------ Entries shown ------

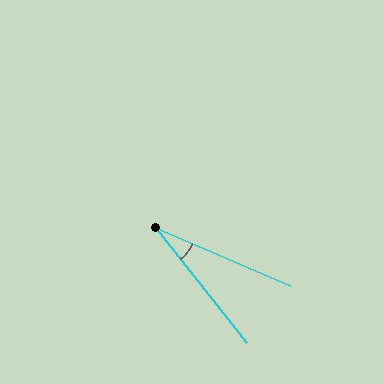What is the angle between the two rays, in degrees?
Approximately 29 degrees.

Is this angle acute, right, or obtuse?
It is acute.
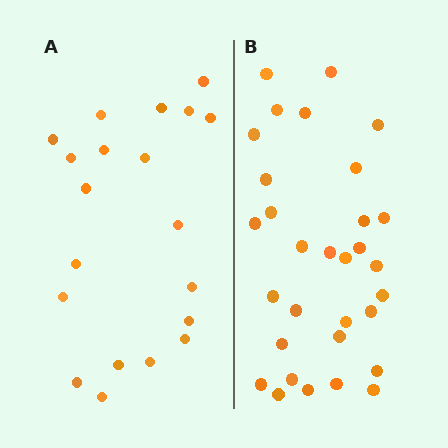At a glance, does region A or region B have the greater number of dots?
Region B (the right region) has more dots.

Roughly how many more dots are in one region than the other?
Region B has roughly 12 or so more dots than region A.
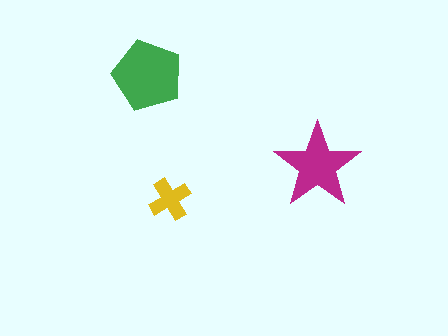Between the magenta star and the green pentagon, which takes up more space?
The green pentagon.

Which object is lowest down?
The yellow cross is bottommost.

------

▸ **Stated exercise**: Every line of the data should be copied as it stands, without the images.

▸ **Task answer**:
What is the angle between the two rays, in degrees?
Approximately 29 degrees.

Is this angle acute, right, or obtuse?
It is acute.
At a glance, does region A or region B have the greater number of dots?
Region B (the right region) has more dots.

Roughly how many more dots are in one region than the other?
Region B has roughly 12 or so more dots than region A.
Between the magenta star and the green pentagon, which takes up more space?
The green pentagon.

Which object is lowest down?
The yellow cross is bottommost.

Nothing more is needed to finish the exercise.